*What to do:*
Please print the line that holds "What change would restore the symmetry?" and each line after it to the end of the data, word for word, without any pictures.

** Opening The data block **

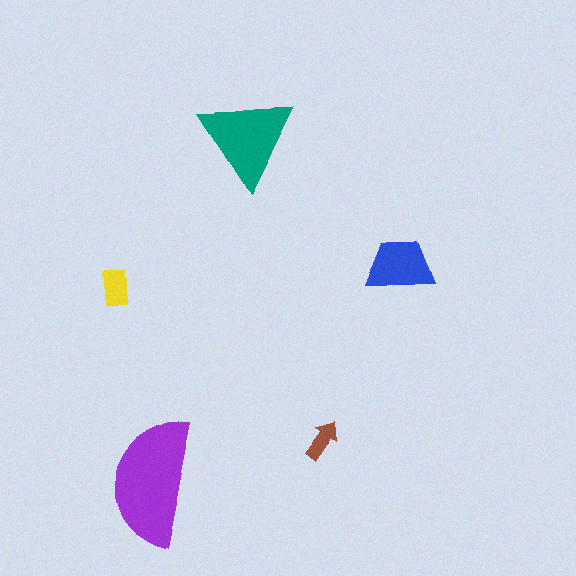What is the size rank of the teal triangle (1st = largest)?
2nd.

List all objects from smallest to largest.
The brown arrow, the yellow rectangle, the blue trapezoid, the teal triangle, the purple semicircle.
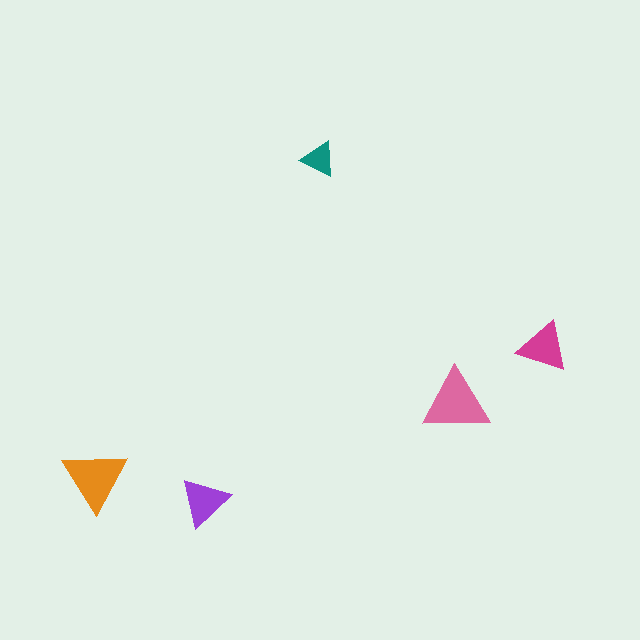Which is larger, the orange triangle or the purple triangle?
The orange one.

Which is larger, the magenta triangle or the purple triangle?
The magenta one.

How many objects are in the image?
There are 5 objects in the image.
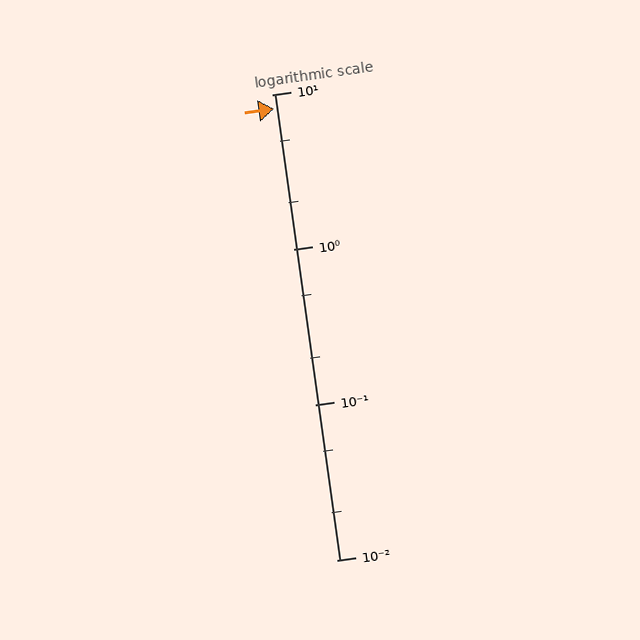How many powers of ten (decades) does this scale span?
The scale spans 3 decades, from 0.01 to 10.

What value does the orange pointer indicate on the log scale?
The pointer indicates approximately 8.1.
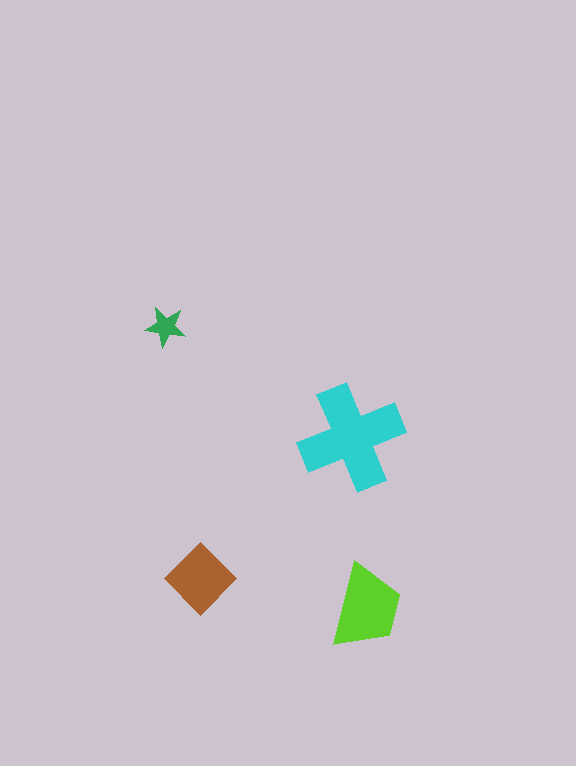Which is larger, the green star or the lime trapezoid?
The lime trapezoid.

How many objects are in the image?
There are 4 objects in the image.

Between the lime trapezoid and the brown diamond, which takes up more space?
The lime trapezoid.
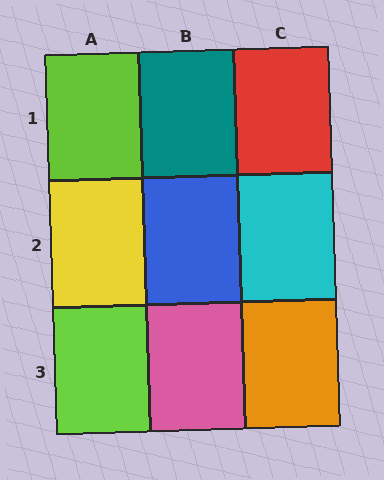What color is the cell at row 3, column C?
Orange.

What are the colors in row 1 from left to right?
Lime, teal, red.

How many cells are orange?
1 cell is orange.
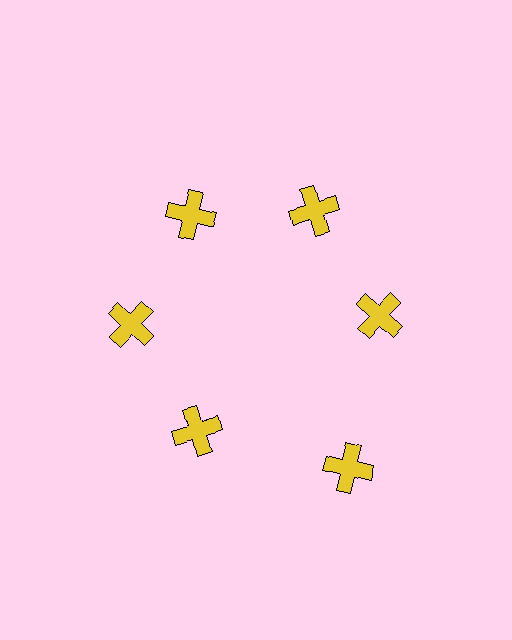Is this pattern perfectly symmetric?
No. The 6 yellow crosses are arranged in a ring, but one element near the 5 o'clock position is pushed outward from the center, breaking the 6-fold rotational symmetry.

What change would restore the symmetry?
The symmetry would be restored by moving it inward, back onto the ring so that all 6 crosses sit at equal angles and equal distance from the center.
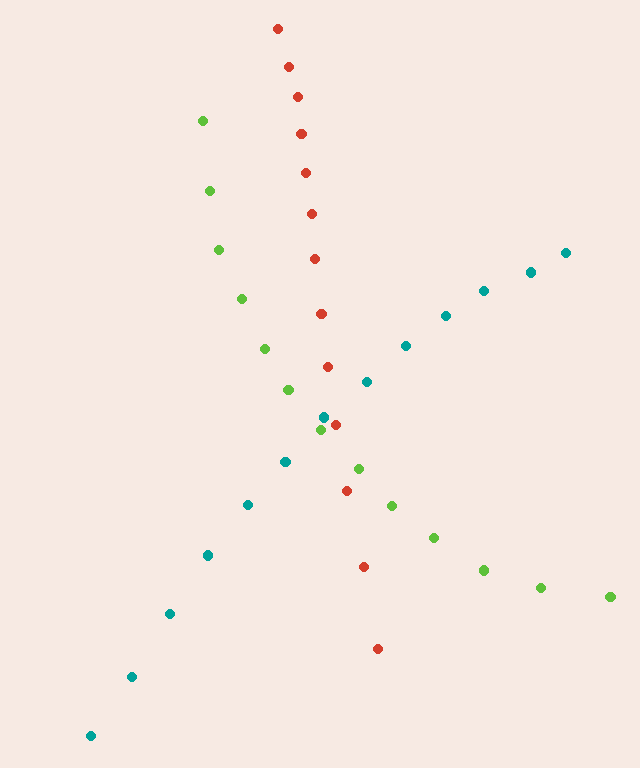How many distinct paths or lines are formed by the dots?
There are 3 distinct paths.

** Closing The data block **

*Your response:*
What change would restore the symmetry?
The symmetry would be restored by moving it inward, back onto the ring so that all 6 crosses sit at equal angles and equal distance from the center.
How many distinct paths or lines are formed by the dots?
There are 3 distinct paths.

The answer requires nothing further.